Questions about shapes in pictures:
******

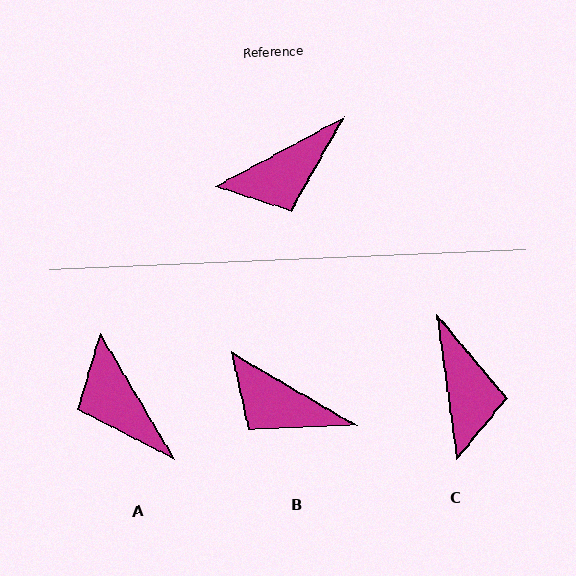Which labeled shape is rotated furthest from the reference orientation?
A, about 88 degrees away.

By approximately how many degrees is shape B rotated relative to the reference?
Approximately 59 degrees clockwise.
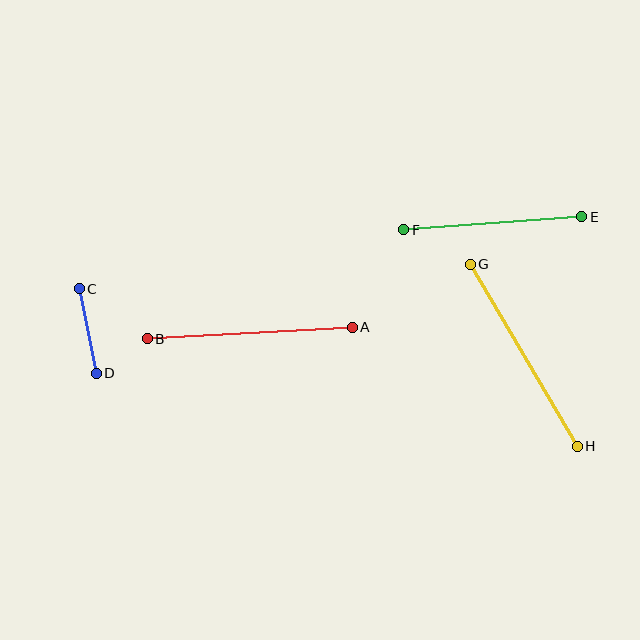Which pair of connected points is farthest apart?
Points G and H are farthest apart.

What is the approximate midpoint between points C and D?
The midpoint is at approximately (88, 331) pixels.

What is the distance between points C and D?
The distance is approximately 87 pixels.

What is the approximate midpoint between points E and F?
The midpoint is at approximately (493, 223) pixels.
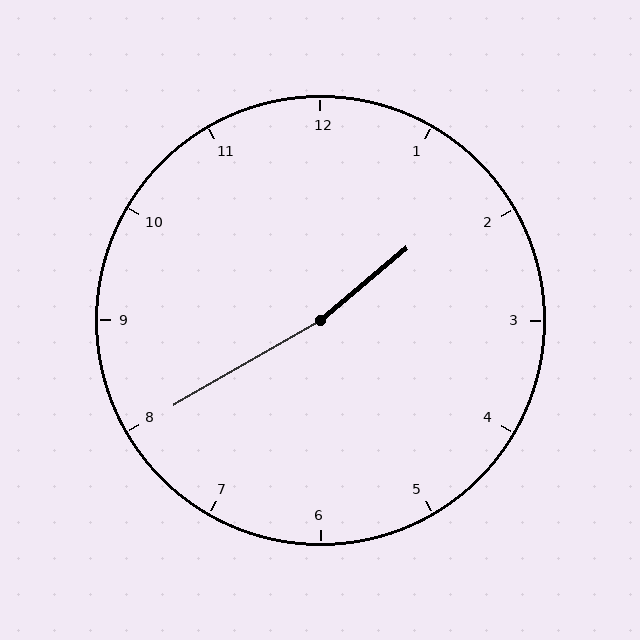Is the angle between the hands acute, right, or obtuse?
It is obtuse.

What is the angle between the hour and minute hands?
Approximately 170 degrees.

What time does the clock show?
1:40.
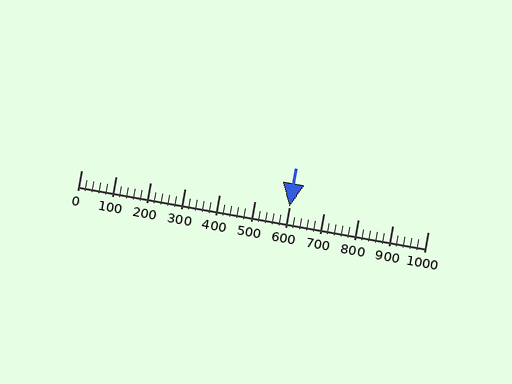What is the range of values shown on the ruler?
The ruler shows values from 0 to 1000.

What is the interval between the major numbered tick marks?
The major tick marks are spaced 100 units apart.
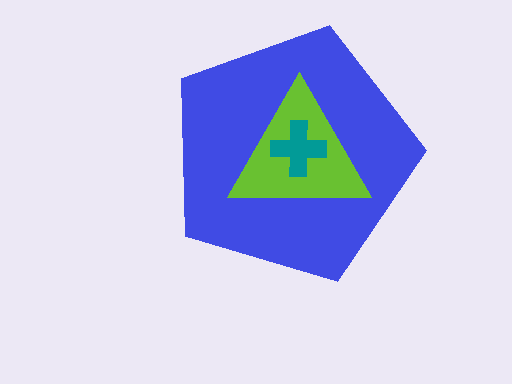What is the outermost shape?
The blue pentagon.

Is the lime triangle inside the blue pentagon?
Yes.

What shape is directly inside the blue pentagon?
The lime triangle.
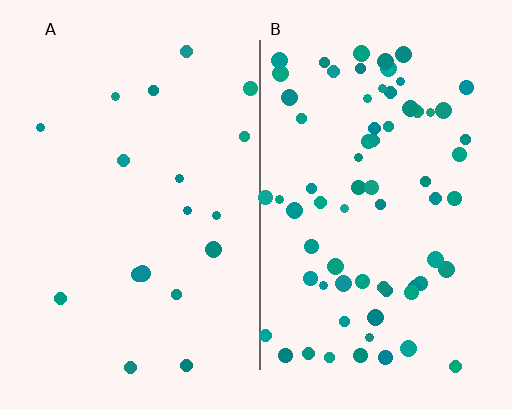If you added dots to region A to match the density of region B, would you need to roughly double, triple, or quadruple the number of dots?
Approximately quadruple.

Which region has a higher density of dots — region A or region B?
B (the right).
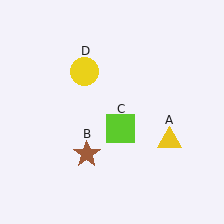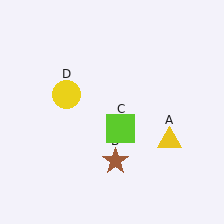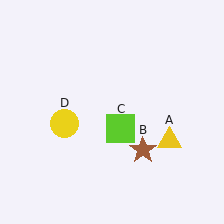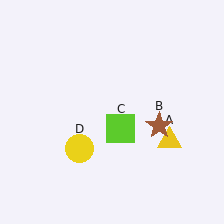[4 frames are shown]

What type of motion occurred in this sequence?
The brown star (object B), yellow circle (object D) rotated counterclockwise around the center of the scene.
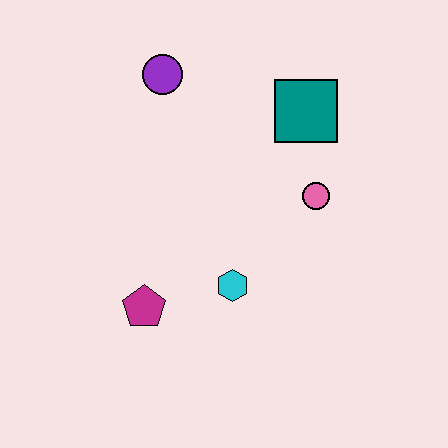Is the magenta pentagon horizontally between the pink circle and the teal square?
No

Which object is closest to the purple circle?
The teal square is closest to the purple circle.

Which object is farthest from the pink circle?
The magenta pentagon is farthest from the pink circle.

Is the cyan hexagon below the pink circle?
Yes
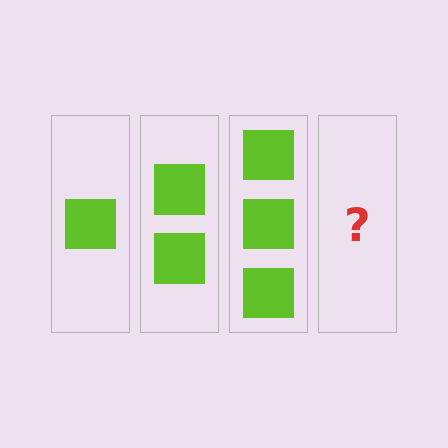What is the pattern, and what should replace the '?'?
The pattern is that each step adds one more square. The '?' should be 4 squares.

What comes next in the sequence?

******

▶ _WRITTEN REQUEST_
Write out the entries again, exactly as given, skipping any images.

▶ _SOLUTION BELOW_
Which labeled shape is rotated furthest from the reference orientation?
A, about 88 degrees away.

By approximately how many degrees is shape B rotated relative to the reference?
Approximately 59 degrees clockwise.
Which pair of connected points is farthest apart?
Points G and H are farthest apart.

What is the approximate midpoint between points C and D?
The midpoint is at approximately (88, 331) pixels.

What is the distance between points C and D?
The distance is approximately 87 pixels.

What is the approximate midpoint between points E and F?
The midpoint is at approximately (493, 223) pixels.
Is the angle between the hands acute, right, or obtuse?
It is obtuse.

What is the angle between the hour and minute hands?
Approximately 170 degrees.

What time does the clock show?
1:40.
What is the range of values shown on the ruler?
The ruler shows values from 0 to 1000.

What is the interval between the major numbered tick marks?
The major tick marks are spaced 100 units apart.
What is the outermost shape?
The blue pentagon.

Is the lime triangle inside the blue pentagon?
Yes.

What shape is directly inside the blue pentagon?
The lime triangle.
If you added dots to region A to match the density of region B, would you need to roughly double, triple, or quadruple the number of dots?
Approximately quadruple.

Which region has a higher density of dots — region A or region B?
B (the right).
[4 frames are shown]

What type of motion occurred in this sequence?
The brown star (object B), yellow circle (object D) rotated counterclockwise around the center of the scene.
Is the magenta pentagon horizontally between the pink circle and the teal square?
No

Which object is closest to the purple circle?
The teal square is closest to the purple circle.

Which object is farthest from the pink circle?
The magenta pentagon is farthest from the pink circle.

Is the cyan hexagon below the pink circle?
Yes
What is the pattern, and what should replace the '?'?
The pattern is that each step adds one more square. The '?' should be 4 squares.

What comes next in the sequence?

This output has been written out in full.